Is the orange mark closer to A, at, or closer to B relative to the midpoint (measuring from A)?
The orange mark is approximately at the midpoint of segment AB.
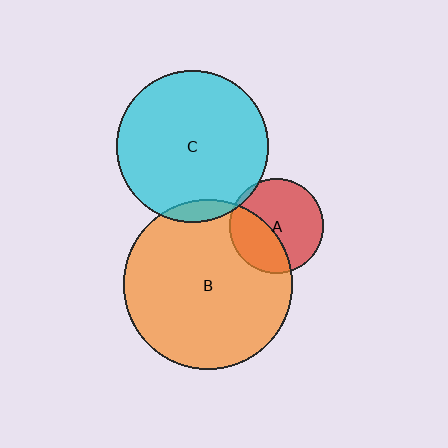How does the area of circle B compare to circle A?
Approximately 3.2 times.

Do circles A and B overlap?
Yes.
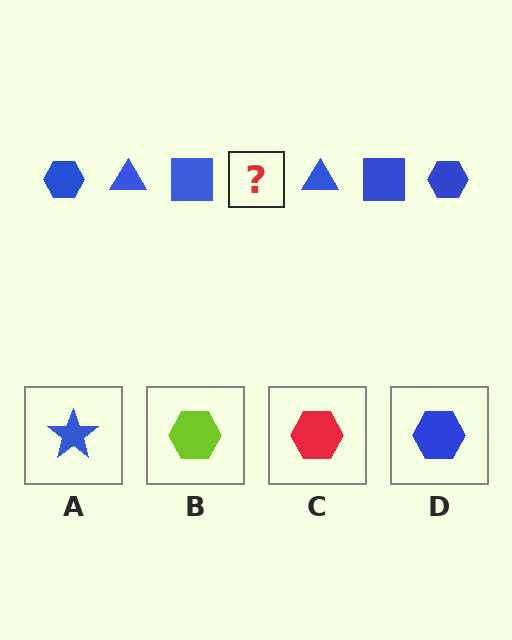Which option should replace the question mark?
Option D.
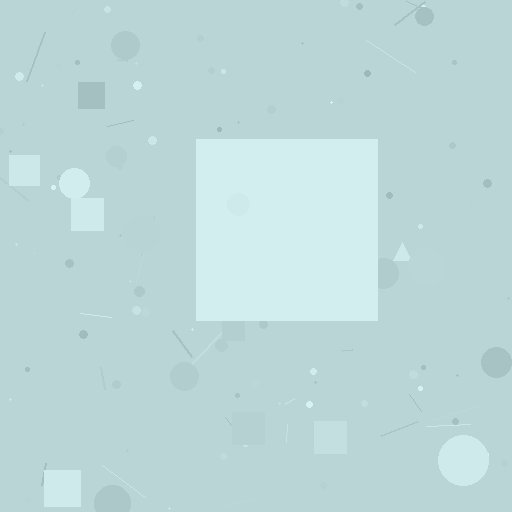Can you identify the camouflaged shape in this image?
The camouflaged shape is a square.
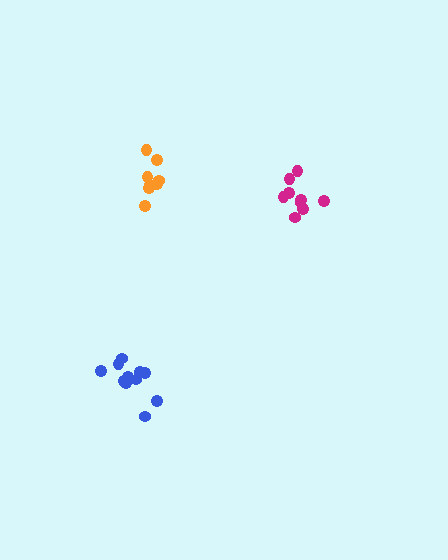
______
Repeat each entry precisely as it appears. Leave the pictures out.

Is the orange mark closer to A, at, or closer to B relative to the midpoint (measuring from A)?
The orange mark is approximately at the midpoint of segment AB.
How does the area of circle B compare to circle A?
Approximately 3.2 times.

Do circles A and B overlap?
Yes.
Which option should replace the question mark?
Option D.
Can you identify the camouflaged shape in this image?
The camouflaged shape is a square.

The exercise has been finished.